-- START OF Records provided --
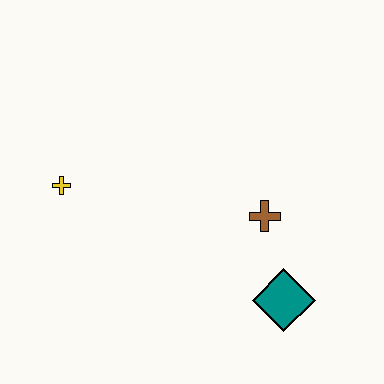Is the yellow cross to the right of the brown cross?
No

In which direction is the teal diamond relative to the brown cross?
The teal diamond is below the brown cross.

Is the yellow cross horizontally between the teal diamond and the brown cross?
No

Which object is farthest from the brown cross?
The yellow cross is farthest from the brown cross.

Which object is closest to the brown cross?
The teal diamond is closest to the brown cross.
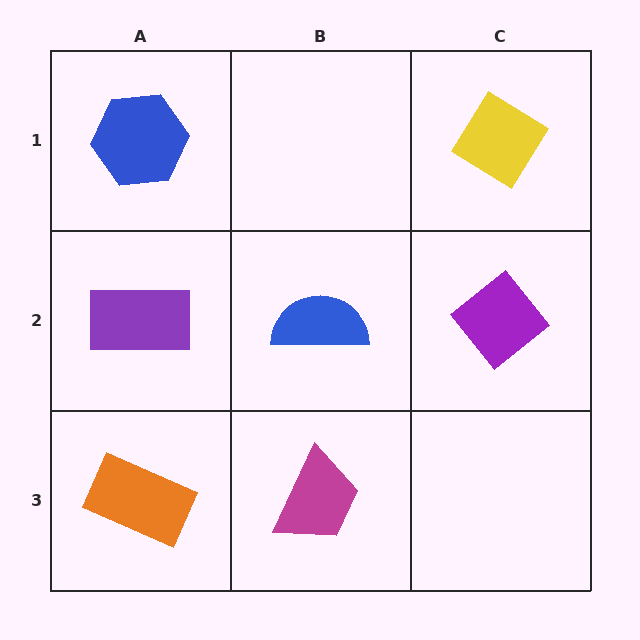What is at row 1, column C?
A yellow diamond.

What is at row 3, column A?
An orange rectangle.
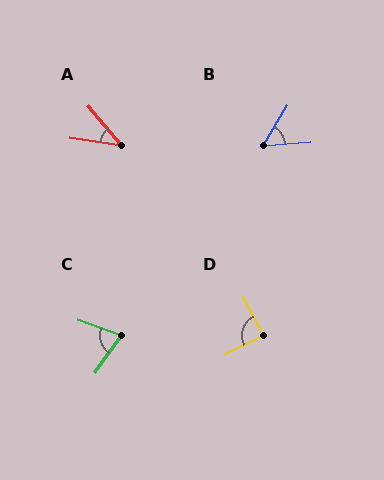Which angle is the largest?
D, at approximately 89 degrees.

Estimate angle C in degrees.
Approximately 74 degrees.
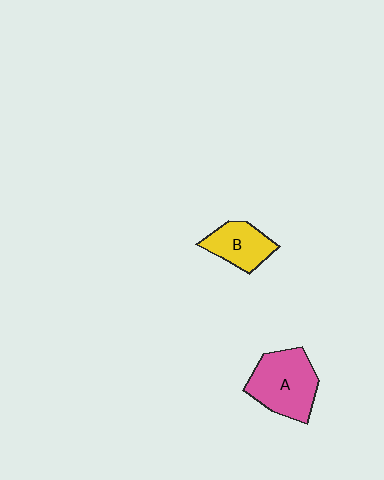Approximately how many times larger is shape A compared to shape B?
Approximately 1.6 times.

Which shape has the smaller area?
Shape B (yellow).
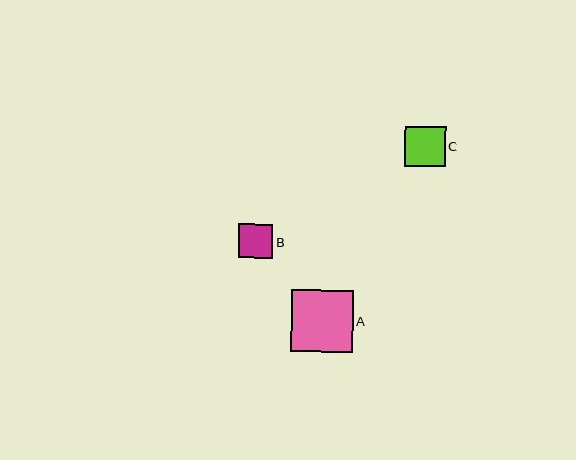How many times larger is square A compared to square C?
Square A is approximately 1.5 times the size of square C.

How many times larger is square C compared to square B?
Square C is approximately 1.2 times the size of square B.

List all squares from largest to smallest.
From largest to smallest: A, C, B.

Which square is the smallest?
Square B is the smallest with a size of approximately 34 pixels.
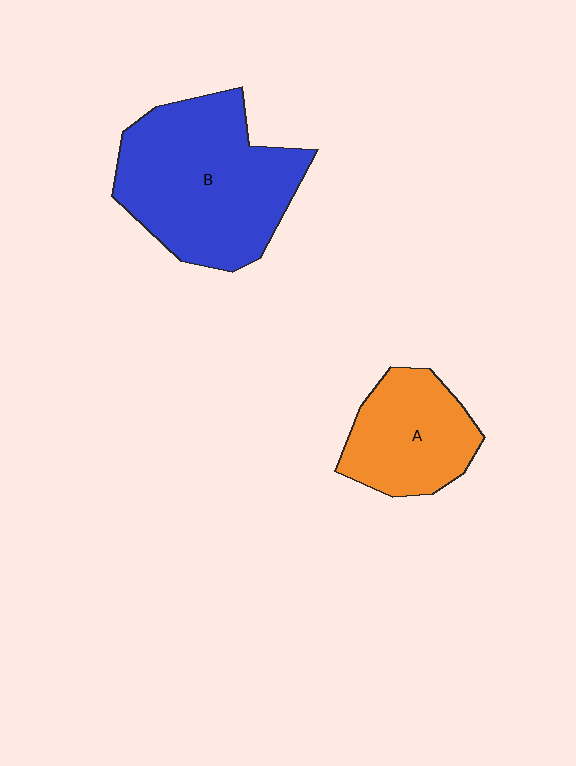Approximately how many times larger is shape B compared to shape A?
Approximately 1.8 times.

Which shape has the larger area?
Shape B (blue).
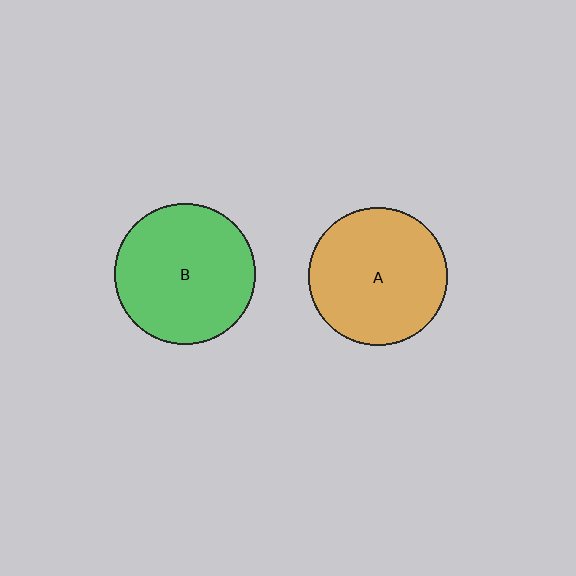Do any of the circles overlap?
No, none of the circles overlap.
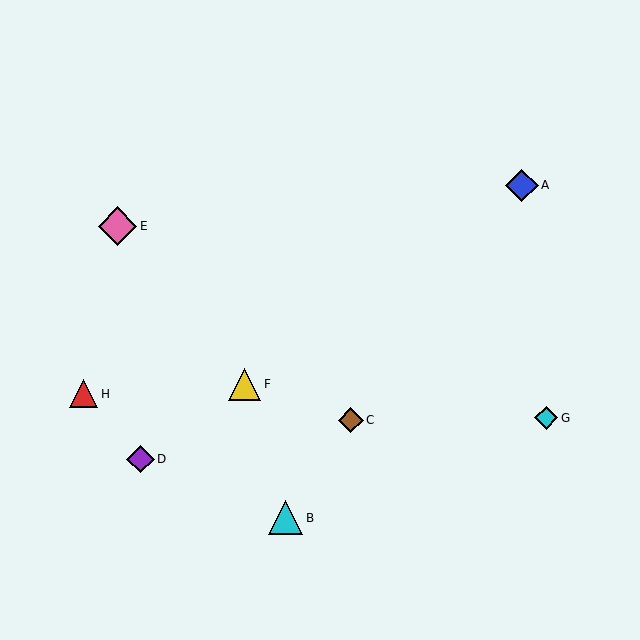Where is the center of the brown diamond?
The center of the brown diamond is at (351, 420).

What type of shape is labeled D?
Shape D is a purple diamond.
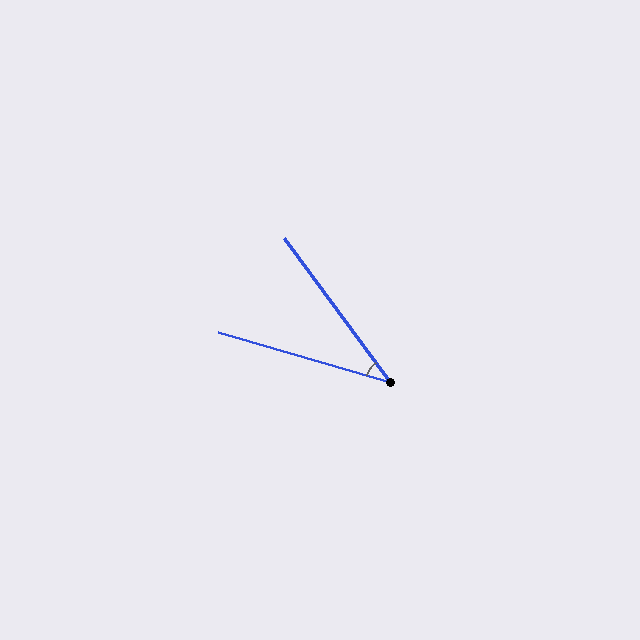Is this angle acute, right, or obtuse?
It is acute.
-- END OF Records provided --
-- START OF Records provided --
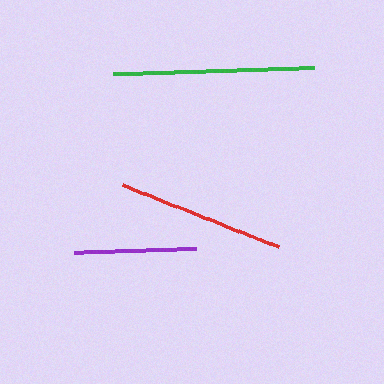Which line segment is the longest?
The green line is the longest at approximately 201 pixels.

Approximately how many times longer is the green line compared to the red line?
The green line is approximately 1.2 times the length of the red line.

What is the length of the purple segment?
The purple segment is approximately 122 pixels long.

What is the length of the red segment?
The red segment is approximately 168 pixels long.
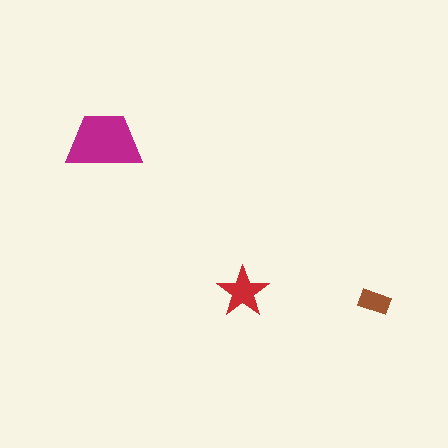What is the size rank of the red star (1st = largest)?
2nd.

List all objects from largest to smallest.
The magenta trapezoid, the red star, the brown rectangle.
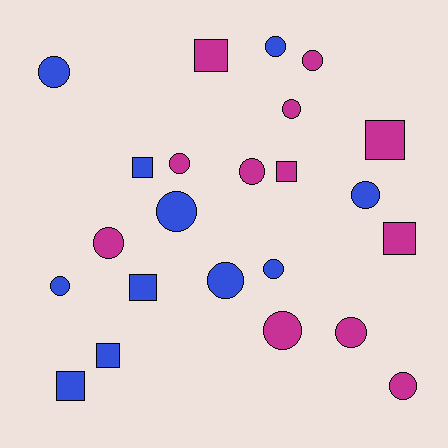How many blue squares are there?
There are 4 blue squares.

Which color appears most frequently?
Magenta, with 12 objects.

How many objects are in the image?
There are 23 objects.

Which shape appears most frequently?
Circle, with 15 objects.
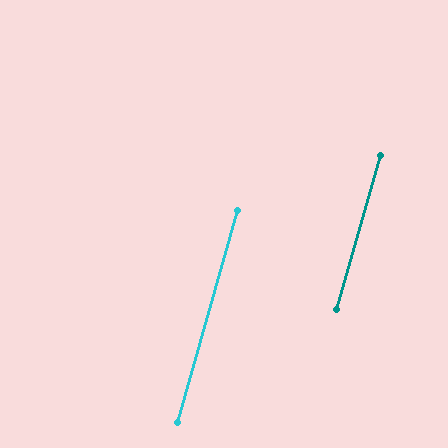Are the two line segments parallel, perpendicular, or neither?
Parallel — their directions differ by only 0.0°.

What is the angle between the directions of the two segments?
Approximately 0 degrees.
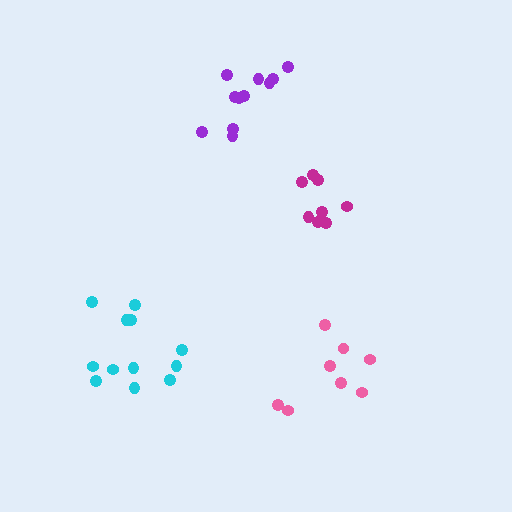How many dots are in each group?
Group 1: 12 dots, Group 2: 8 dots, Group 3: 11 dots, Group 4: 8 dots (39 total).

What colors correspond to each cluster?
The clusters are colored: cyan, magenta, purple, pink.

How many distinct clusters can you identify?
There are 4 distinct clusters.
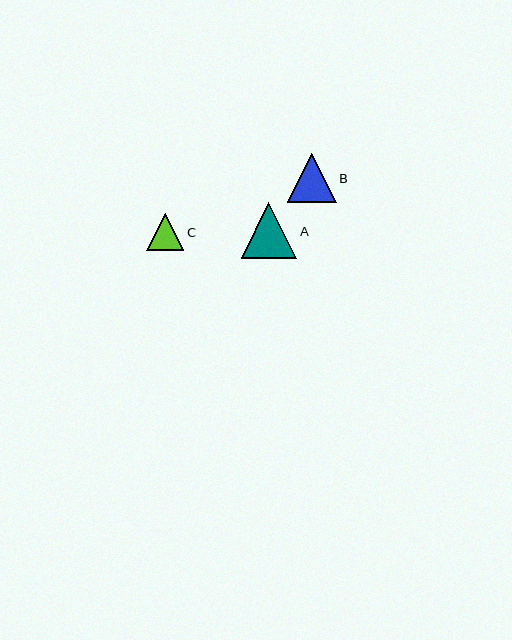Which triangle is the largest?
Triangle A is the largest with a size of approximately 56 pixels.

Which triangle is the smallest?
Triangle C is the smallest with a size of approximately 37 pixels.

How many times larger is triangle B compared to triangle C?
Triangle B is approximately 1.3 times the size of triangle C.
-- END OF Records provided --
-- START OF Records provided --
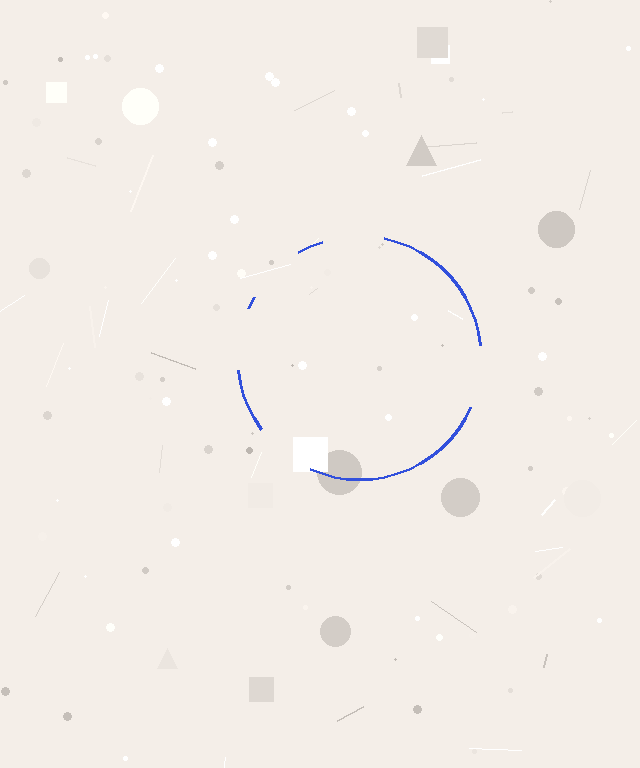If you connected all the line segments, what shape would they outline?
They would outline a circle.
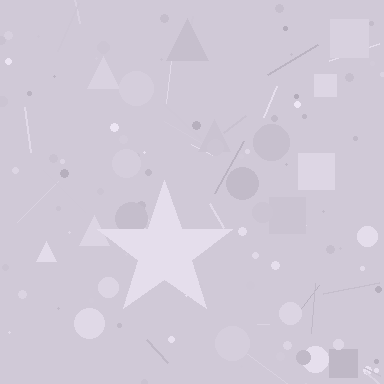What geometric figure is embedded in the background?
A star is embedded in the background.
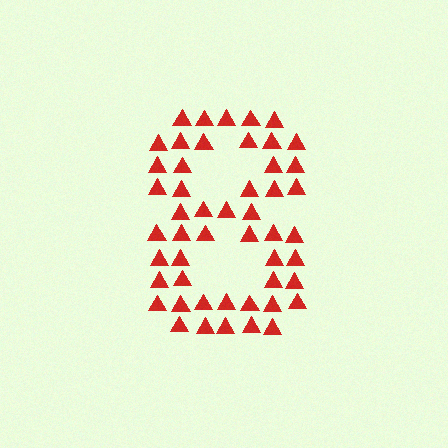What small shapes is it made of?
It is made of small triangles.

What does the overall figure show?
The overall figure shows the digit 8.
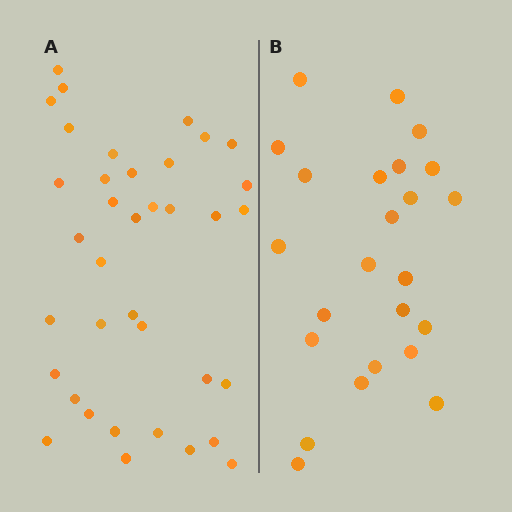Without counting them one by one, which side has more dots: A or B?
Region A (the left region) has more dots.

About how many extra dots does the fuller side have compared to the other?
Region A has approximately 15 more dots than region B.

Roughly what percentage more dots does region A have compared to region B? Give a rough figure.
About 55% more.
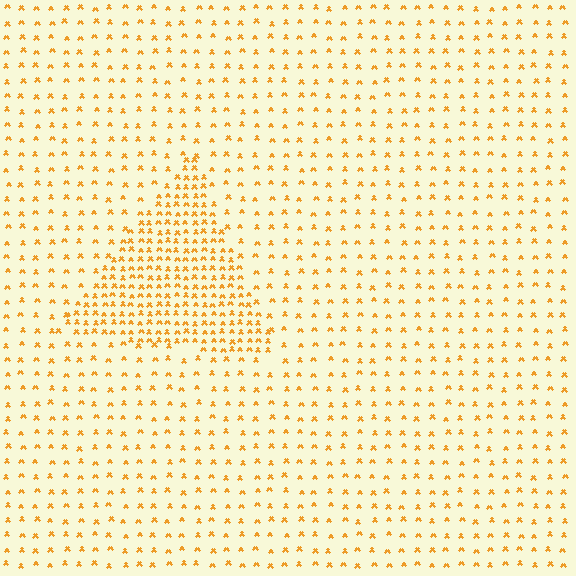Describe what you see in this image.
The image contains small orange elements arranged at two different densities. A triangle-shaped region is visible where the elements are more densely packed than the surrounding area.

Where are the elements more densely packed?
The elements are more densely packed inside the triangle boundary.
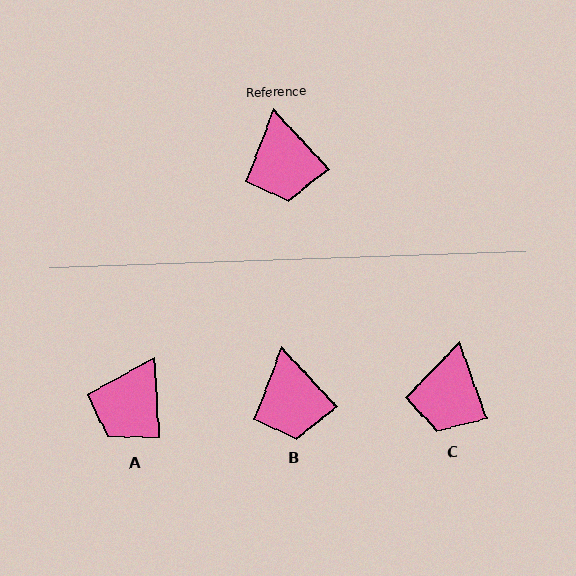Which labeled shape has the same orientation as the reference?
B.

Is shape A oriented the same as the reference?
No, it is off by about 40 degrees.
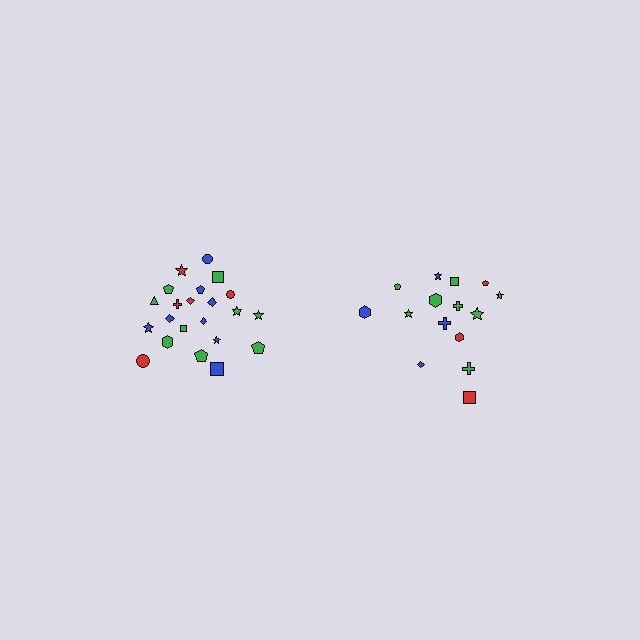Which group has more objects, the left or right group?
-- END OF Records provided --
> [Problem to work on]: Exactly and only the lines from the line with "Roughly what percentage" to the line with "Which group has", both ends included, should be echoed. Do not carry over the pictures.

> [Answer for the task]:
Roughly what percentage more dots does region A have compared to region B? Give a rough figure.
About 55% more.
Describe what you see in this image.
The image contains small orange elements arranged at two different densities. A triangle-shaped region is visible where the elements are more densely packed than the surrounding area.

Where are the elements more densely packed?
The elements are more densely packed inside the triangle boundary.
Which labeled shape has the same orientation as the reference?
B.

Is shape A oriented the same as the reference?
No, it is off by about 40 degrees.
Which group has more objects, the left or right group?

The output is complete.